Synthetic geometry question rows

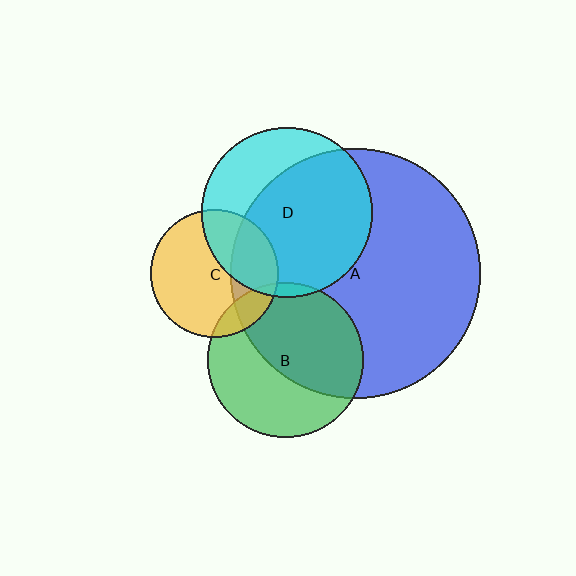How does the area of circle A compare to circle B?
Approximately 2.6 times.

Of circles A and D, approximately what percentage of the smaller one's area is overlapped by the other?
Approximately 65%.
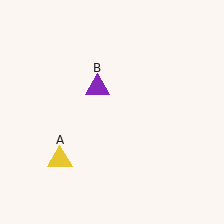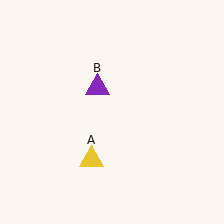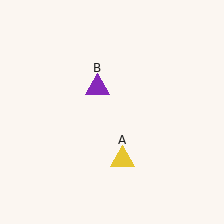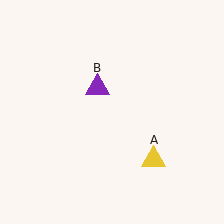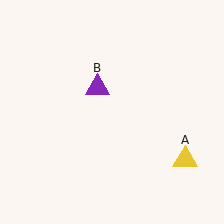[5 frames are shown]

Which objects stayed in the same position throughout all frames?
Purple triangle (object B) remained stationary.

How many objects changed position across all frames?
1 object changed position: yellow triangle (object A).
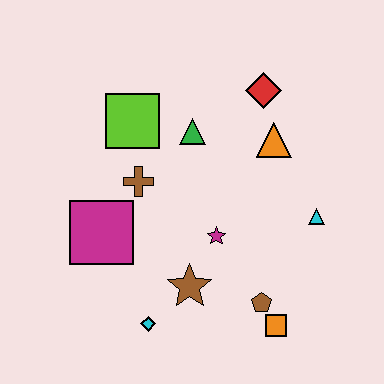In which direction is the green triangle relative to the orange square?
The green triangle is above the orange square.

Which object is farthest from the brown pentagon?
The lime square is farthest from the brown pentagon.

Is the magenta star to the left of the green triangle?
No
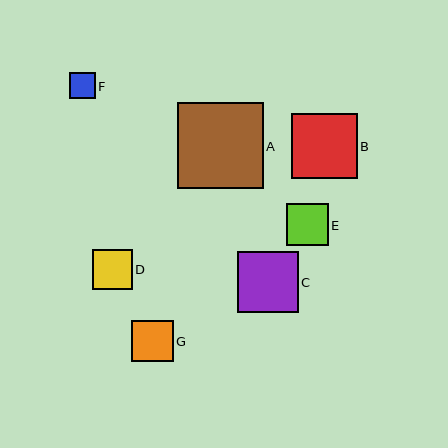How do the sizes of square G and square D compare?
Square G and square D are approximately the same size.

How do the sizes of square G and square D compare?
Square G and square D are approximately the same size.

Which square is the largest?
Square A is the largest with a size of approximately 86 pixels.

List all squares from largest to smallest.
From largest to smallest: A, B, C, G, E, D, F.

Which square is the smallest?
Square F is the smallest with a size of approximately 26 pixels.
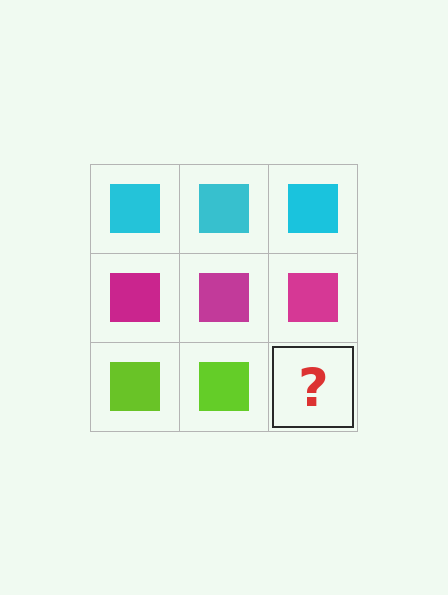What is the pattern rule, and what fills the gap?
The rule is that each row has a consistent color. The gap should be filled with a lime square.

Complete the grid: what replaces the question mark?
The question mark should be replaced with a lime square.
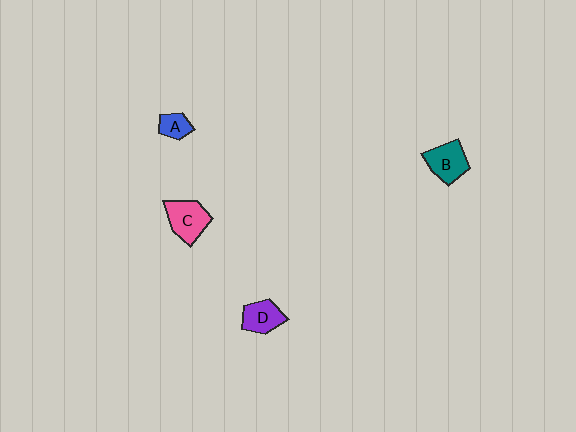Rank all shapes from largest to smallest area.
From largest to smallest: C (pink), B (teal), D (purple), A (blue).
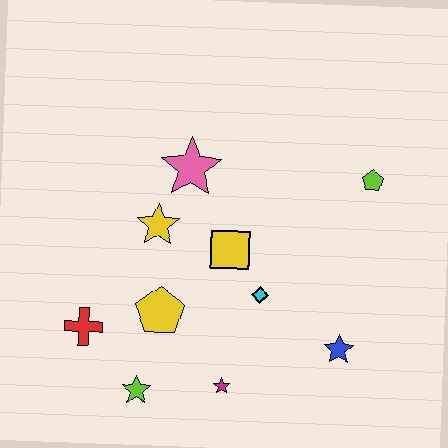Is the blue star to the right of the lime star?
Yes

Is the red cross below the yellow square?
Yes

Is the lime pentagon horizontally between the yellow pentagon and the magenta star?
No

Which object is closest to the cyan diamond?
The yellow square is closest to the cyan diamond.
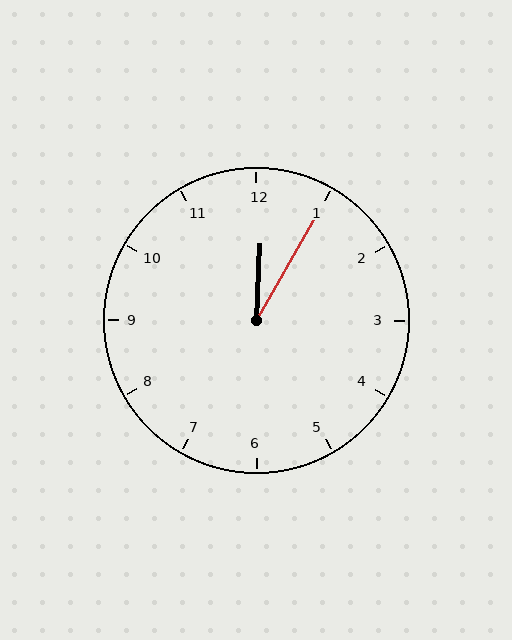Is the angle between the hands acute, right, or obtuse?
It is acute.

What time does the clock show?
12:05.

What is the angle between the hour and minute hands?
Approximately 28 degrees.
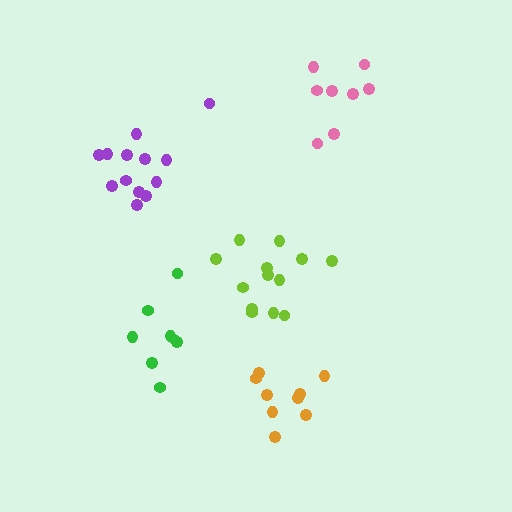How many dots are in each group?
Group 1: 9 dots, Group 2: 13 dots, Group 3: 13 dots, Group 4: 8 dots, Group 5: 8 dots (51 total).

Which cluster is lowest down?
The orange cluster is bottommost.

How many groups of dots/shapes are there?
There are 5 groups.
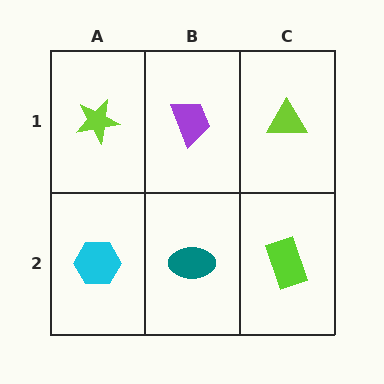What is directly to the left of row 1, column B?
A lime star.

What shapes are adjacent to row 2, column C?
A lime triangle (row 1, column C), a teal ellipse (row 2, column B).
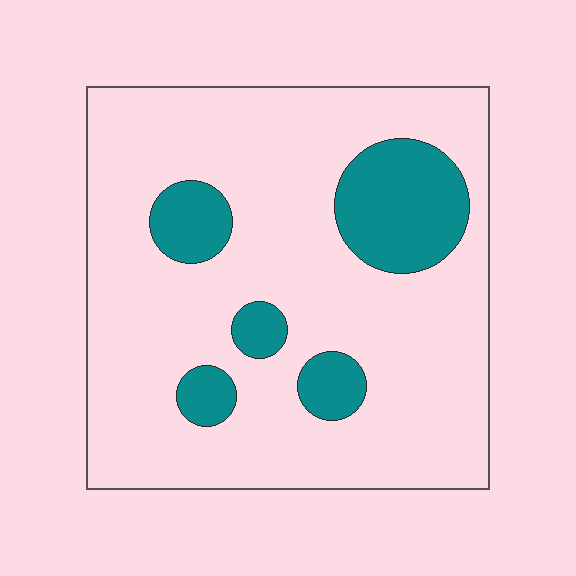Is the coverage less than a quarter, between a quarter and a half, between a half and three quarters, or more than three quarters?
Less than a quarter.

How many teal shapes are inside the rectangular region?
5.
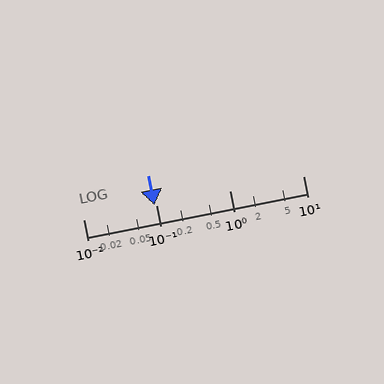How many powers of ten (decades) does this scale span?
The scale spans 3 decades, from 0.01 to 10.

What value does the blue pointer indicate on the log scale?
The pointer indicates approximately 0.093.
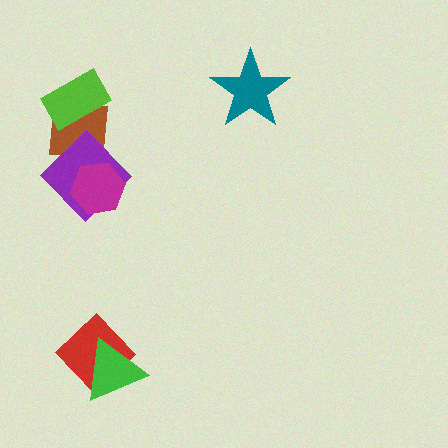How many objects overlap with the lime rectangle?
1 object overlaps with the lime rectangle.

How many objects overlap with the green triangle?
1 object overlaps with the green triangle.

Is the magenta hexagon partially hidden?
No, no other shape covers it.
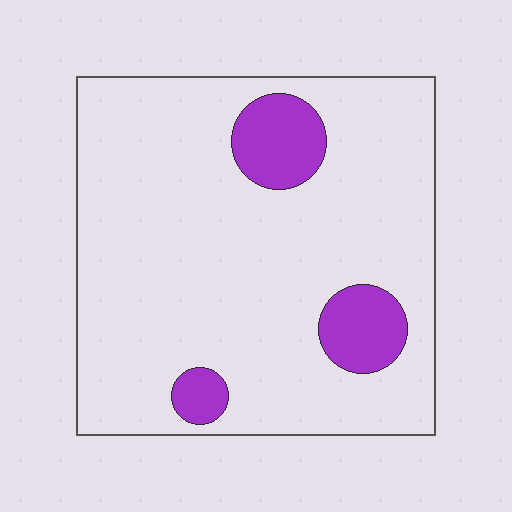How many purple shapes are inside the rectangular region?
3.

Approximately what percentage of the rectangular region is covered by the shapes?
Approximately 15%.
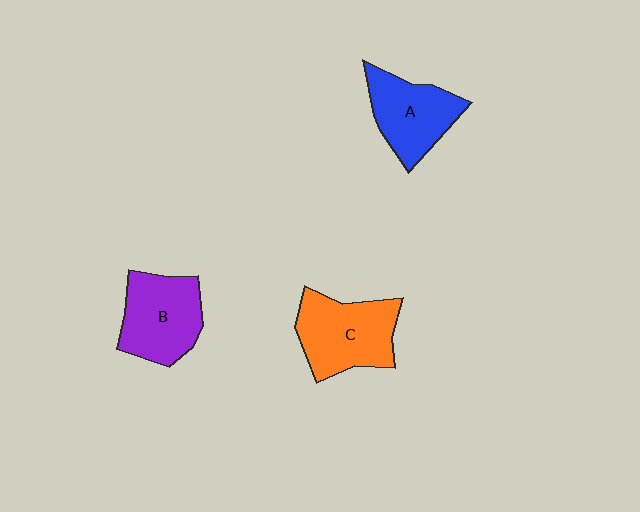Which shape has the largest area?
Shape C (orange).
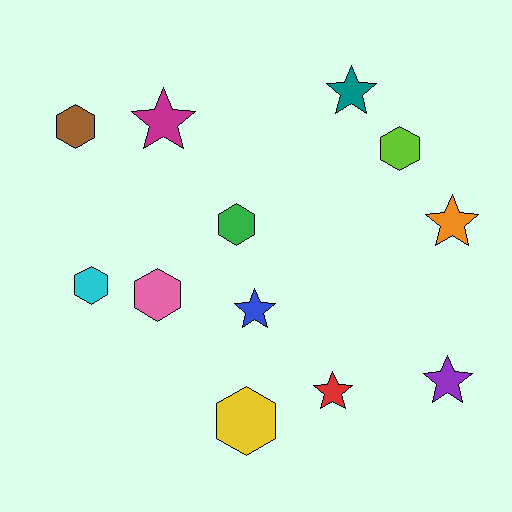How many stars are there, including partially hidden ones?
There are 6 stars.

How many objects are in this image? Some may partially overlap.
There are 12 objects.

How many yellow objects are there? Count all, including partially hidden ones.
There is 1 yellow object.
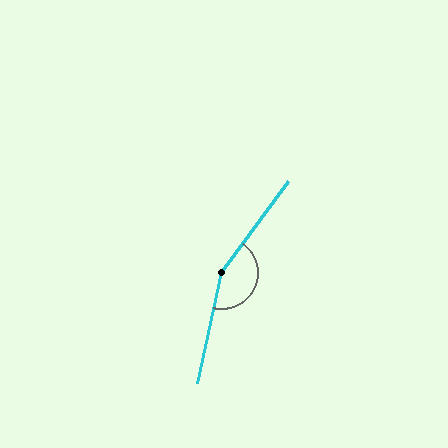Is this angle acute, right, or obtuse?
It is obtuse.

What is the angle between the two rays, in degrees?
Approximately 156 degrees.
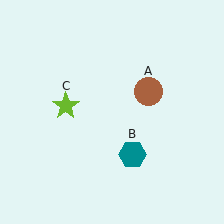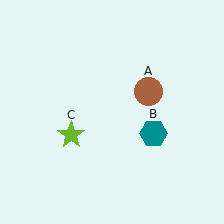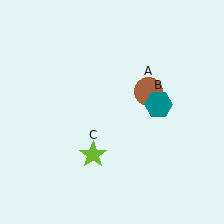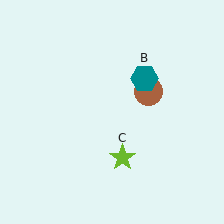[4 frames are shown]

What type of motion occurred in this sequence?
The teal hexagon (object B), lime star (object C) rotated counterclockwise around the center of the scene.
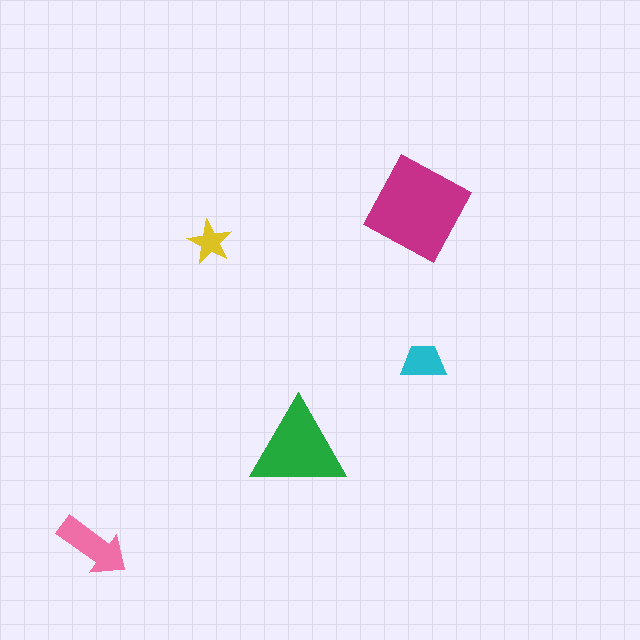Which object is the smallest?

## Exercise
Every line above should be returned exactly; the pictures stay out.

## Problem solution
How does the area of circle A compare to circle B?
Approximately 2.6 times.

Of circles A and D, approximately what percentage of the smaller one's area is overlapped by the other?
Approximately 65%.
[5 frames are shown]

Which objects stayed in the same position throughout all frames?
Purple triangle (object B) remained stationary.

How many objects changed position across all frames?
1 object changed position: yellow triangle (object A).
In which direction is the green triangle relative to the orange square?
The green triangle is above the orange square.

Which object is farthest from the brown pentagon?
The lime square is farthest from the brown pentagon.

Is the magenta star to the left of the green triangle?
No
How do the sizes of square G and square D compare?
Square G and square D are approximately the same size.

How do the sizes of square G and square D compare?
Square G and square D are approximately the same size.

Which square is the largest?
Square A is the largest with a size of approximately 86 pixels.

List all squares from largest to smallest.
From largest to smallest: A, B, C, G, E, D, F.

Which square is the smallest?
Square F is the smallest with a size of approximately 26 pixels.
What is the pattern rule, and what fills the gap?
The rule is that each row has a consistent color. The gap should be filled with a lime square.

Complete the grid: what replaces the question mark?
The question mark should be replaced with a lime square.
Rank all shapes from largest to smallest area.
From largest to smallest: C (pink), B (teal), D (purple), A (blue).
Is the blue star to the right of the lime star?
Yes

Is the red cross below the yellow square?
Yes

Is the lime pentagon horizontally between the yellow pentagon and the magenta star?
No

Which object is closest to the cyan diamond?
The yellow square is closest to the cyan diamond.
Is the angle between the hands acute, right, or obtuse?
It is acute.

What time does the clock show?
12:05.

What is the angle between the hour and minute hands?
Approximately 28 degrees.
How many dots are in each group?
Group 1: 9 dots, Group 2: 13 dots, Group 3: 13 dots, Group 4: 8 dots, Group 5: 8 dots (51 total).

Which cluster is lowest down?
The orange cluster is bottommost.

How many groups of dots/shapes are there?
There are 5 groups.
What is directly to the left of row 1, column B?
A lime star.

What shapes are adjacent to row 2, column C?
A lime triangle (row 1, column C), a teal ellipse (row 2, column B).
Is the coverage less than a quarter, between a quarter and a half, between a half and three quarters, or more than three quarters?
Less than a quarter.

How many teal shapes are inside the rectangular region?
5.
How many powers of ten (decades) does this scale span?
The scale spans 3 decades, from 0.01 to 10.

What value does the blue pointer indicate on the log scale?
The pointer indicates approximately 0.093.
How many objects overlap with the lime rectangle?
1 object overlaps with the lime rectangle.

How many objects overlap with the green triangle?
1 object overlaps with the green triangle.

Is the magenta hexagon partially hidden?
No, no other shape covers it.
How many purple shapes are inside the rectangular region?
3.

Approximately what percentage of the rectangular region is covered by the shapes?
Approximately 15%.
Which shape has the largest area?
Shape C (orange).
How many stars are there, including partially hidden ones?
There are 6 stars.

How many objects are in this image? Some may partially overlap.
There are 12 objects.

How many yellow objects are there? Count all, including partially hidden ones.
There is 1 yellow object.
Is this angle acute, right, or obtuse?
It is obtuse.

What is the angle between the two rays, in degrees?
Approximately 156 degrees.
[4 frames are shown]

What type of motion occurred in this sequence?
The teal hexagon (object B), lime star (object C) rotated counterclockwise around the center of the scene.
Which object is the smallest?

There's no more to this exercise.